[Records from a geometry dataset]
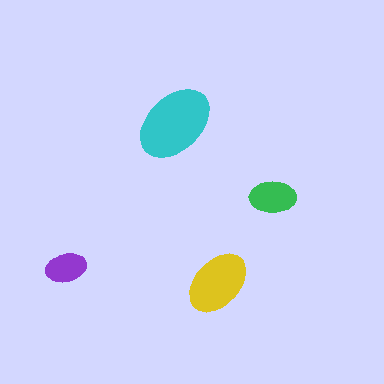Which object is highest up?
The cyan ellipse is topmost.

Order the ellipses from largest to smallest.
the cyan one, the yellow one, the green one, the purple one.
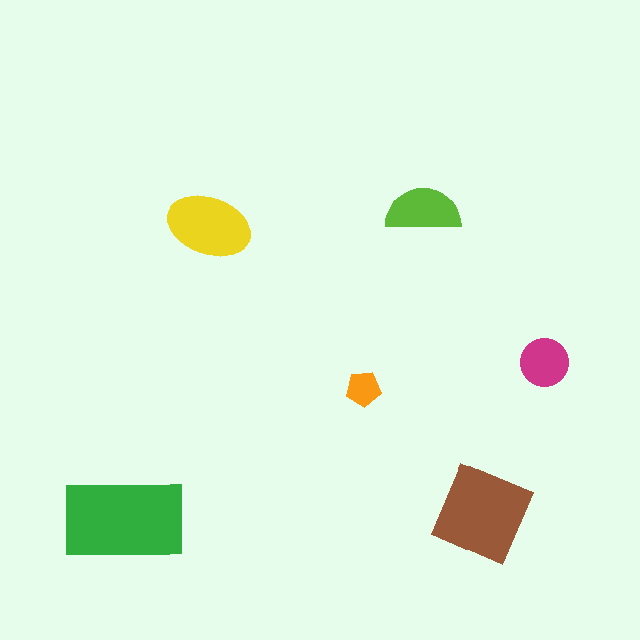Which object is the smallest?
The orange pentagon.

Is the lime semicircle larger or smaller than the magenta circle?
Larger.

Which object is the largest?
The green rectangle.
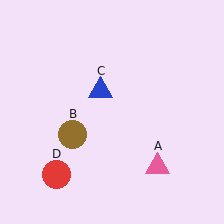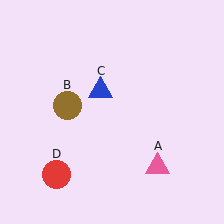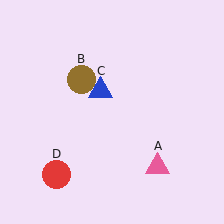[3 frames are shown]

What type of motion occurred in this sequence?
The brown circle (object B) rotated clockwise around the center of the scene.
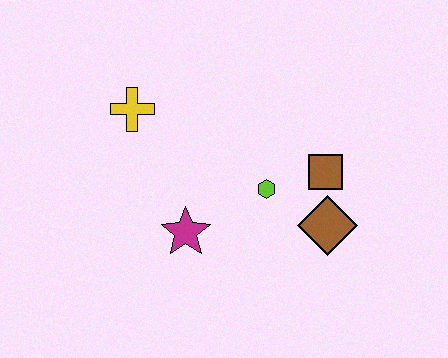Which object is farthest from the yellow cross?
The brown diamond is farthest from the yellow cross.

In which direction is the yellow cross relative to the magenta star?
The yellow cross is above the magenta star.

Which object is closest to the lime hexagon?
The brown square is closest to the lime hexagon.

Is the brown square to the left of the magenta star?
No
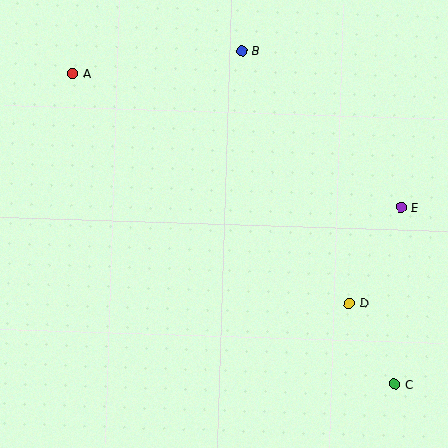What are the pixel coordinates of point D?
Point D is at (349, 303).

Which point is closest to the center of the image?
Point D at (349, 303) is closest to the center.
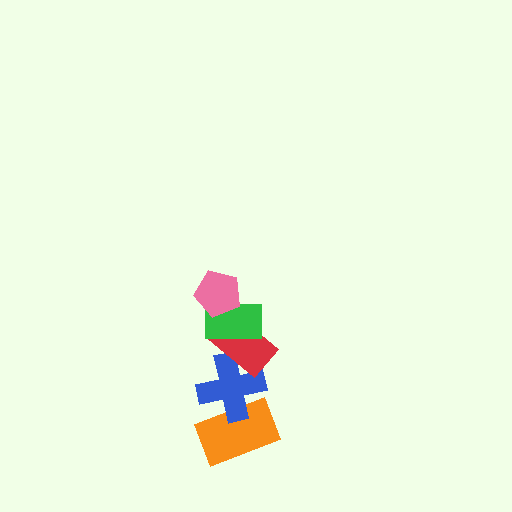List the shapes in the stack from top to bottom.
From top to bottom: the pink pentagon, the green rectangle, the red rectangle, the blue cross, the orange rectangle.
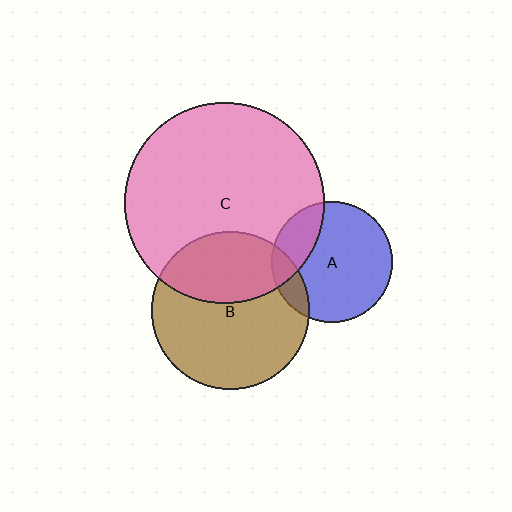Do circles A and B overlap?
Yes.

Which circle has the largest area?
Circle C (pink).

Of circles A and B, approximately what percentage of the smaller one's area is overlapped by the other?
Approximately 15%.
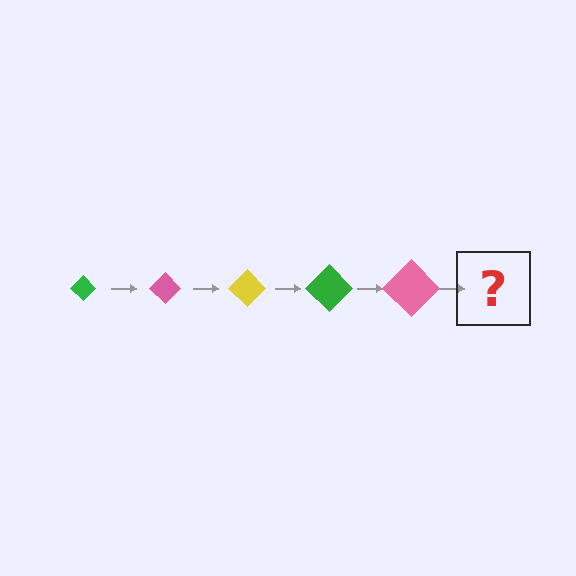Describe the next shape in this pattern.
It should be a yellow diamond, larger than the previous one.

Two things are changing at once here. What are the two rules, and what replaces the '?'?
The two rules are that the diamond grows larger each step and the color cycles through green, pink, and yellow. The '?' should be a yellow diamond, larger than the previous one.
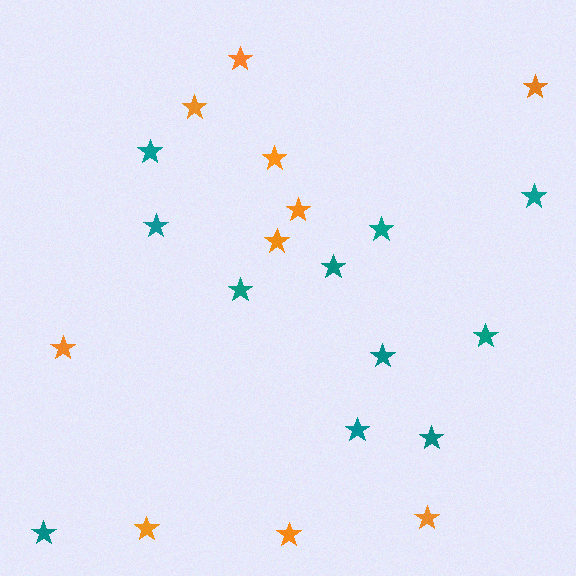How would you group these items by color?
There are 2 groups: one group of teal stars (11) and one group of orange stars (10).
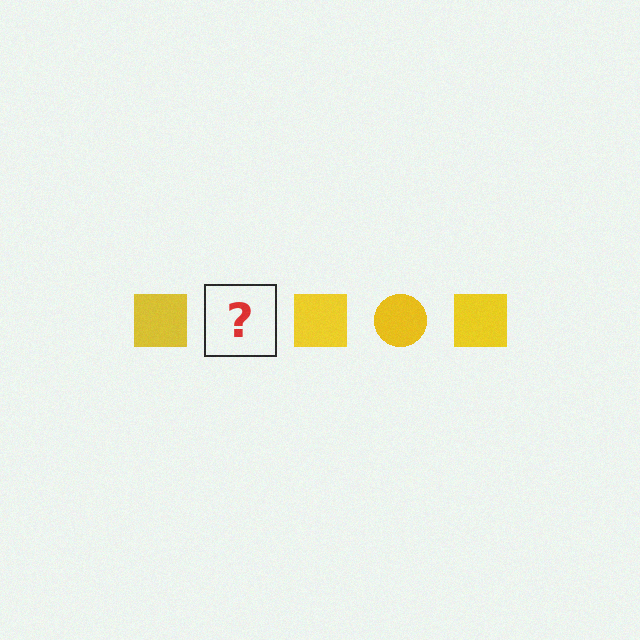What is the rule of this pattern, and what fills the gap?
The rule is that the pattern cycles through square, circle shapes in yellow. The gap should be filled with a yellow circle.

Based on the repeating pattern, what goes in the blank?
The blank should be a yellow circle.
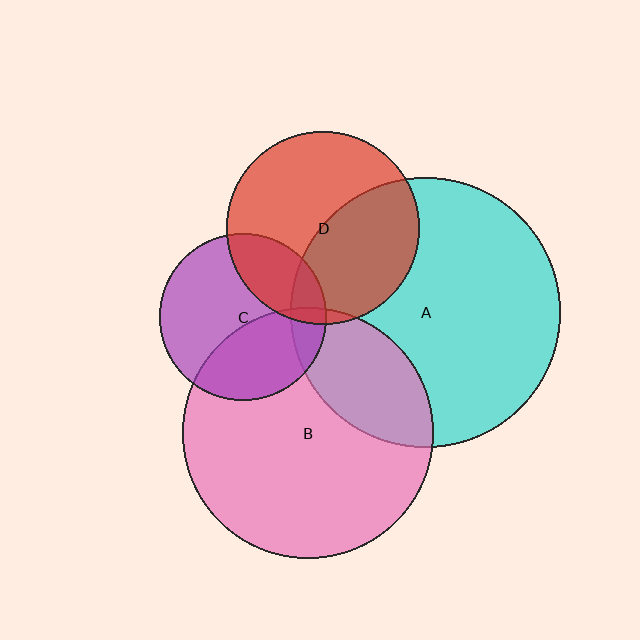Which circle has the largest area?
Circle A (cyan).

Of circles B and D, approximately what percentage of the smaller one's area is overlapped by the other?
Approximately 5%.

--- TASK DETAILS ---
Give the entries again without a single change, but with no pictures.

--- WORKED SOLUTION ---
Which object is highest up?
The cyan ellipse is topmost.

Order the ellipses from largest to smallest.
the cyan one, the yellow one, the green one, the purple one.
Which object is the smallest?
The orange pentagon.

Is the lime semicircle larger or smaller than the magenta circle?
Larger.

Which object is the largest?
The green rectangle.
[3 frames are shown]

What type of motion occurred in this sequence?
The brown circle (object B) rotated clockwise around the center of the scene.
Which object is farthest from the yellow cross?
The brown diamond is farthest from the yellow cross.

In which direction is the yellow cross relative to the magenta star?
The yellow cross is above the magenta star.

Which object is closest to the lime hexagon?
The brown square is closest to the lime hexagon.

Is the brown square to the left of the magenta star?
No
What are the pixel coordinates of point D?
Point D is at (349, 303).

Which point is closest to the center of the image?
Point D at (349, 303) is closest to the center.
List the shapes in the stack from top to bottom.
From top to bottom: the pink pentagon, the green rectangle, the red rectangle, the blue cross, the orange rectangle.
Do circles A and B overlap?
Yes.

Which circle has the largest area?
Circle C (pink).

Of circles A and B, approximately what percentage of the smaller one's area is overlapped by the other?
Approximately 15%.
Describe the next shape in this pattern.
It should be a yellow diamond, larger than the previous one.

Two things are changing at once here. What are the two rules, and what replaces the '?'?
The two rules are that the diamond grows larger each step and the color cycles through green, pink, and yellow. The '?' should be a yellow diamond, larger than the previous one.
How would you group these items by color?
There are 2 groups: one group of teal stars (11) and one group of orange stars (10).
What is the rule of this pattern, and what fills the gap?
The rule is that the pattern cycles through square, circle shapes in yellow. The gap should be filled with a yellow circle.

Based on the repeating pattern, what goes in the blank?
The blank should be a yellow circle.
Which circle has the largest area?
Circle A (cyan).

Of circles B and D, approximately what percentage of the smaller one's area is overlapped by the other?
Approximately 5%.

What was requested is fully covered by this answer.